# GIVEN INFORMATION:
▼

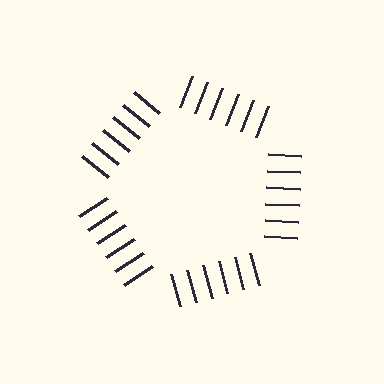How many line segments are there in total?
30 — 6 along each of the 5 edges.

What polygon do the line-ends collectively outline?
An illusory pentagon — the line segments terminate on its edges but no continuous stroke is drawn.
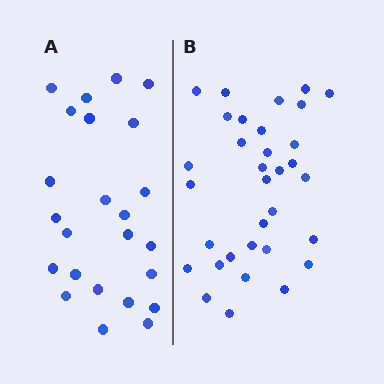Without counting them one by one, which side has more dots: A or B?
Region B (the right region) has more dots.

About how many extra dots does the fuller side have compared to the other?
Region B has roughly 8 or so more dots than region A.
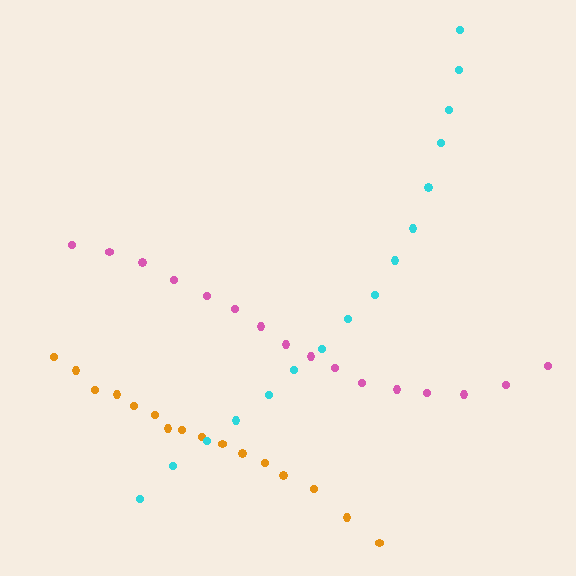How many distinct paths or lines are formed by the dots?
There are 3 distinct paths.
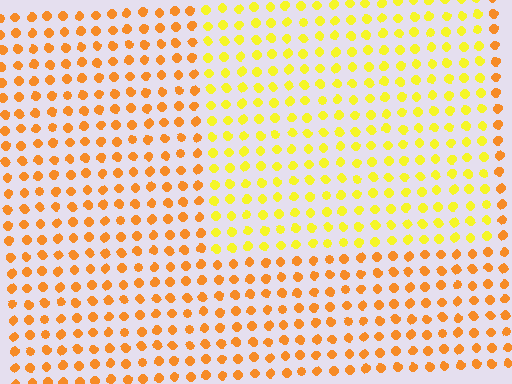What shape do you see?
I see a rectangle.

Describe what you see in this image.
The image is filled with small orange elements in a uniform arrangement. A rectangle-shaped region is visible where the elements are tinted to a slightly different hue, forming a subtle color boundary.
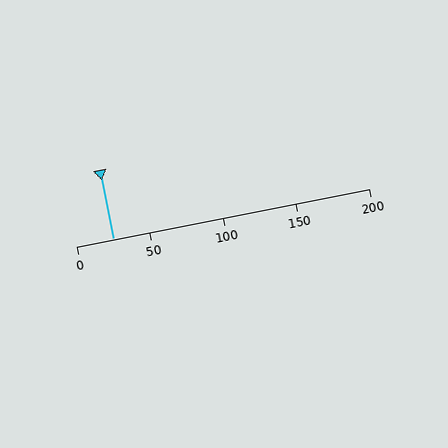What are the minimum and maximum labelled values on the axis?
The axis runs from 0 to 200.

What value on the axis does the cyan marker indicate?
The marker indicates approximately 25.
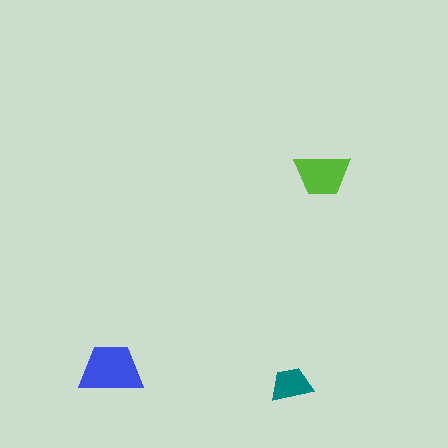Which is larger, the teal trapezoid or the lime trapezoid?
The lime one.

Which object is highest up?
The lime trapezoid is topmost.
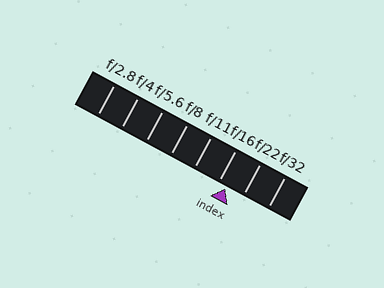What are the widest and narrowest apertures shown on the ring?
The widest aperture shown is f/2.8 and the narrowest is f/32.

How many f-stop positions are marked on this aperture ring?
There are 8 f-stop positions marked.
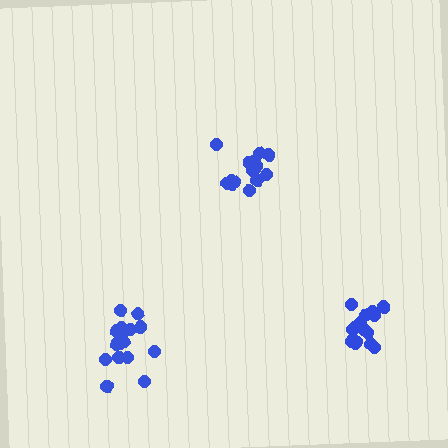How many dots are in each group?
Group 1: 14 dots, Group 2: 16 dots, Group 3: 15 dots (45 total).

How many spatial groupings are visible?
There are 3 spatial groupings.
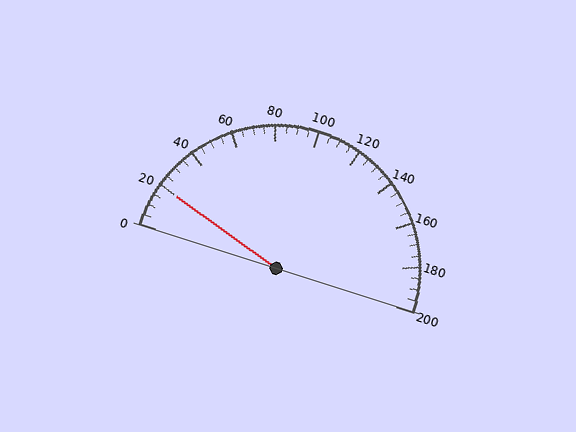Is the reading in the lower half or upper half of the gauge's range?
The reading is in the lower half of the range (0 to 200).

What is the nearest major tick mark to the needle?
The nearest major tick mark is 20.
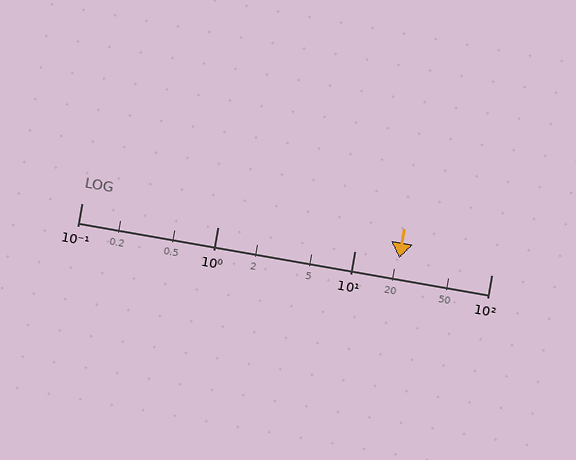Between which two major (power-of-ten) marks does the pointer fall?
The pointer is between 10 and 100.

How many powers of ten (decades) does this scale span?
The scale spans 3 decades, from 0.1 to 100.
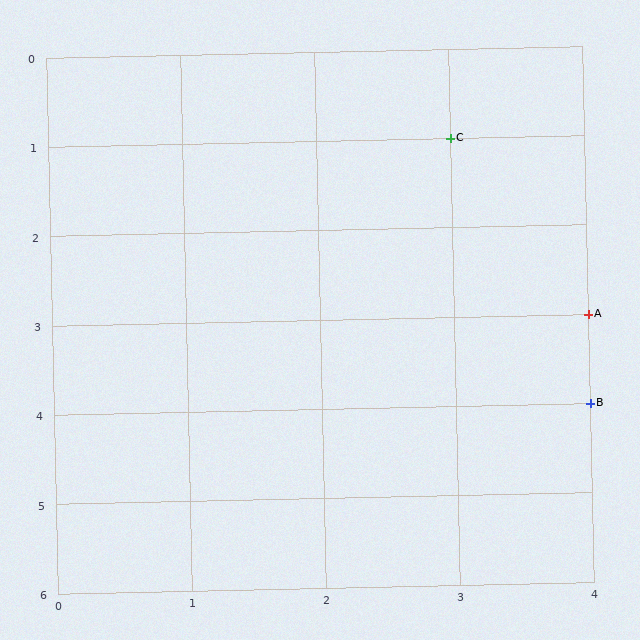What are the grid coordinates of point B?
Point B is at grid coordinates (4, 4).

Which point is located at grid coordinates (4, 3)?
Point A is at (4, 3).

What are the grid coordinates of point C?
Point C is at grid coordinates (3, 1).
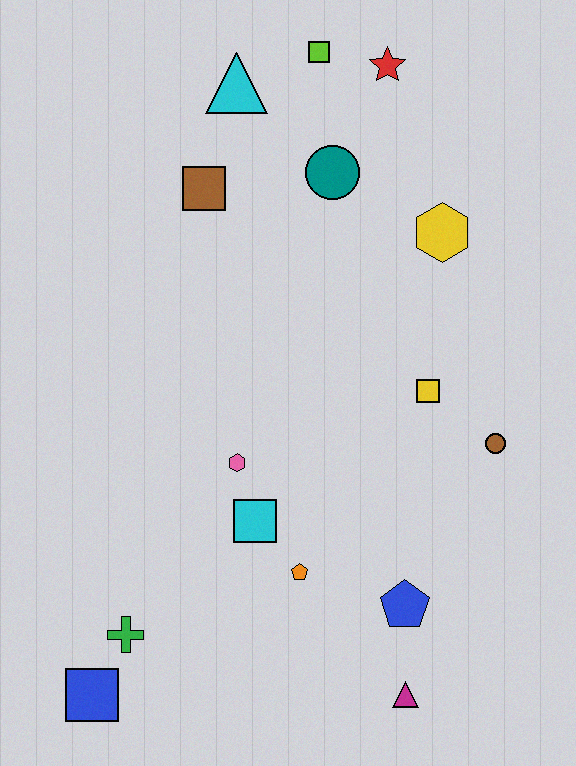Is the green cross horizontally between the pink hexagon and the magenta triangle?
No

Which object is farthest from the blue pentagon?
The lime square is farthest from the blue pentagon.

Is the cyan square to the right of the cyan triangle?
Yes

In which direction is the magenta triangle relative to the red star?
The magenta triangle is below the red star.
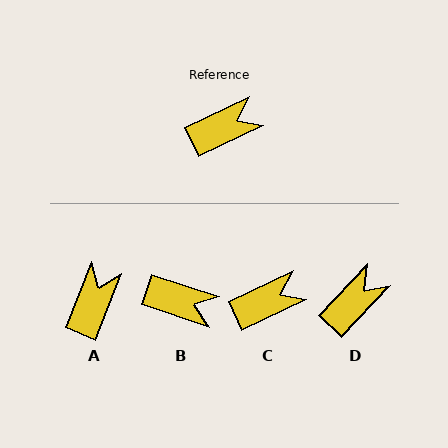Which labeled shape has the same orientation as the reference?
C.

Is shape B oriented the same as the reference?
No, it is off by about 43 degrees.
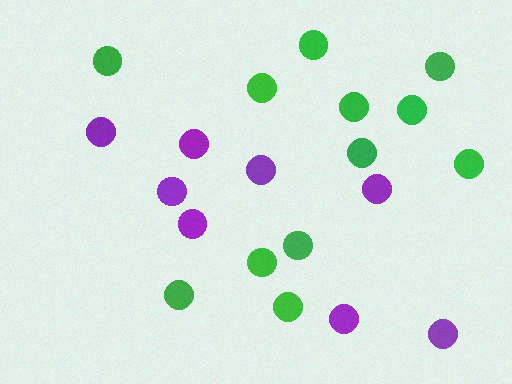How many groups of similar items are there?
There are 2 groups: one group of green circles (12) and one group of purple circles (8).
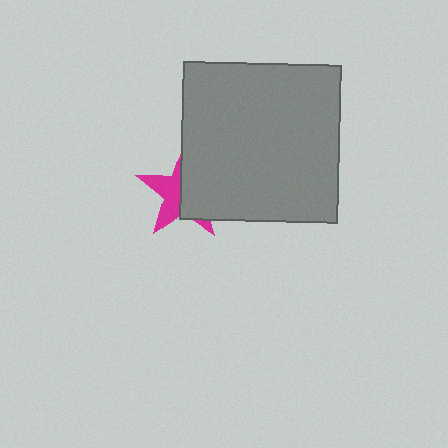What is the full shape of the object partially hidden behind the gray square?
The partially hidden object is a magenta star.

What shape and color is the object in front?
The object in front is a gray square.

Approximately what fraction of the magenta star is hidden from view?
Roughly 55% of the magenta star is hidden behind the gray square.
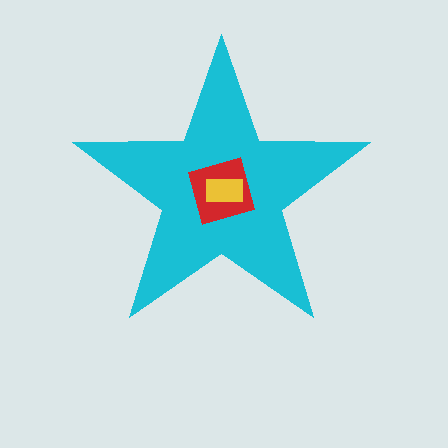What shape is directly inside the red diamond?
The yellow rectangle.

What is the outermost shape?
The cyan star.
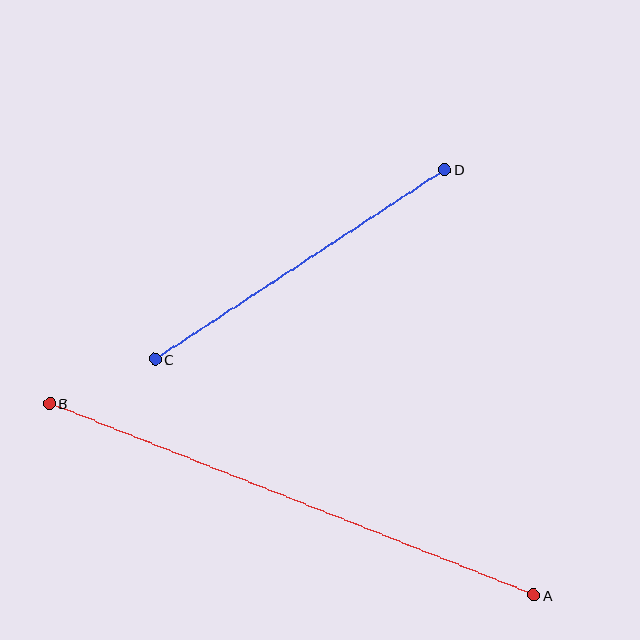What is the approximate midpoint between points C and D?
The midpoint is at approximately (300, 264) pixels.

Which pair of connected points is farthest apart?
Points A and B are farthest apart.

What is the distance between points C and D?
The distance is approximately 346 pixels.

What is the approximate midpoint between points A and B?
The midpoint is at approximately (292, 499) pixels.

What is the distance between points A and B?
The distance is approximately 521 pixels.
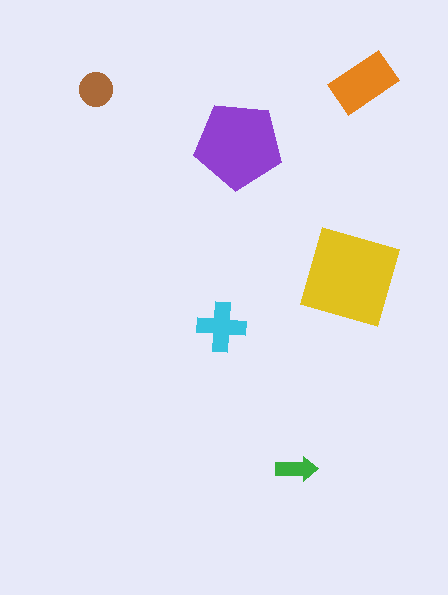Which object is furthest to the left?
The brown circle is leftmost.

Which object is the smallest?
The green arrow.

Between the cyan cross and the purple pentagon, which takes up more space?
The purple pentagon.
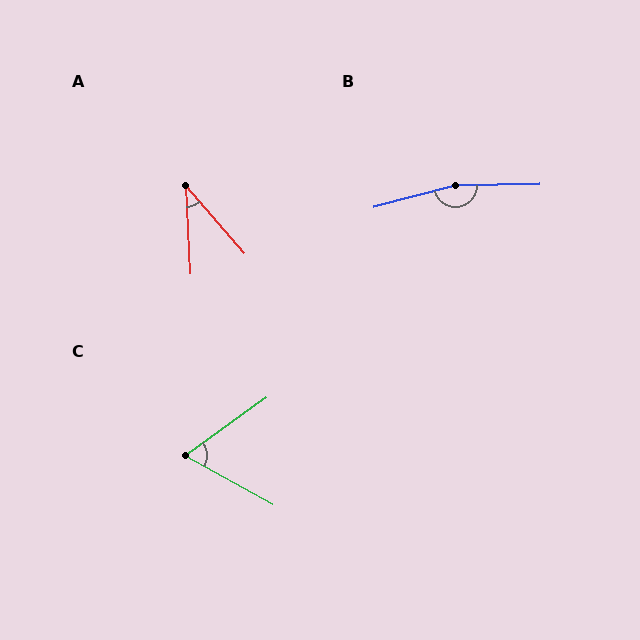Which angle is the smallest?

▲

Extract, word for word, every line from the one holding "What shape and color is the object in front?" through the closing line of the data above. Do not include any pictures.

What shape and color is the object in front?
The object in front is a gray square.

Approximately what fraction of the magenta star is hidden from view?
Roughly 55% of the magenta star is hidden behind the gray square.
What shape is directly inside the red diamond?
The yellow rectangle.

What is the outermost shape?
The cyan star.
What is the approximate midpoint between points C and D?
The midpoint is at approximately (300, 264) pixels.

Which pair of connected points is farthest apart?
Points A and B are farthest apart.

What is the distance between points C and D?
The distance is approximately 346 pixels.

What is the approximate midpoint between points A and B?
The midpoint is at approximately (292, 499) pixels.

What is the distance between points A and B?
The distance is approximately 521 pixels.
Which object is furthest to the left?
The brown circle is leftmost.

Which object is the smallest?
The green arrow.

Between the cyan cross and the purple pentagon, which takes up more space?
The purple pentagon.
Which angle is the smallest?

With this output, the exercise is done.